[Start]

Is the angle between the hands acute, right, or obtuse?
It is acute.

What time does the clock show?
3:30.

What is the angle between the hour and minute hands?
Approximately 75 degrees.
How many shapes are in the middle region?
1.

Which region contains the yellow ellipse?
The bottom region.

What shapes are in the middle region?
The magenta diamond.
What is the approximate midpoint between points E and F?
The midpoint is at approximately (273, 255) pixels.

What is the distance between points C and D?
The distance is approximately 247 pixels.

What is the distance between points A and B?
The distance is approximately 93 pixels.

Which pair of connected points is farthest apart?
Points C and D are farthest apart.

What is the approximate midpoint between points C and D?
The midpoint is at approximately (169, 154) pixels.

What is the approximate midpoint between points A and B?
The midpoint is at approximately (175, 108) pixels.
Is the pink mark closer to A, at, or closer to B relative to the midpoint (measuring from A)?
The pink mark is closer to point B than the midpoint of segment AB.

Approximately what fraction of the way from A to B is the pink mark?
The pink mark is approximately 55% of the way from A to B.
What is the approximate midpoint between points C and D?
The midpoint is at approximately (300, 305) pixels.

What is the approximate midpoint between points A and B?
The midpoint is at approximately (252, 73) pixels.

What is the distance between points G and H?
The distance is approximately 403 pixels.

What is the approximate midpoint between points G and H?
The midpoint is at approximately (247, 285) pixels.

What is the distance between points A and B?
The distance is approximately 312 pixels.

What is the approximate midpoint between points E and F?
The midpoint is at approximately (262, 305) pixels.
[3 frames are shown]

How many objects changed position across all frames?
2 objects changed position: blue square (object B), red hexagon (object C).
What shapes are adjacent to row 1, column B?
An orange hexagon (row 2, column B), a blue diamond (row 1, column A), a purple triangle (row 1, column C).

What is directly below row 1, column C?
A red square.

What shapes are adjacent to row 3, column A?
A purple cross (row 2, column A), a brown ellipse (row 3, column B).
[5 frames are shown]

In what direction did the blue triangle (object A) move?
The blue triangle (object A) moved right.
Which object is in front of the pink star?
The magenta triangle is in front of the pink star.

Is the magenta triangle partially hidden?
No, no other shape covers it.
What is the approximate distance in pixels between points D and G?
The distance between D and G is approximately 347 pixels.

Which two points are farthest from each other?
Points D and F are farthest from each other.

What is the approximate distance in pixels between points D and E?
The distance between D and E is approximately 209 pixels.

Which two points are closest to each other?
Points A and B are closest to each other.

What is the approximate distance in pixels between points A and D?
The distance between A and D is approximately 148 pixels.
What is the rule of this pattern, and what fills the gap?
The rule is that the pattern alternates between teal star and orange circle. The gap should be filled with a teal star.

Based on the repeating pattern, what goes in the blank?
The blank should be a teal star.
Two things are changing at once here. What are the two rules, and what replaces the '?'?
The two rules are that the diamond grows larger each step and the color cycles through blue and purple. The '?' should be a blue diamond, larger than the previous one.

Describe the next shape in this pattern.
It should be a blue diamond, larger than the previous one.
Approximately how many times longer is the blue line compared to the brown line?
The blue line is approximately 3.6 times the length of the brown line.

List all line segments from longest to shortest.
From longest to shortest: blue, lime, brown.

[End]

#### Stated problem
Count how many lines above contain the word "shown". Reply with the number alone.

#### Finished answer
2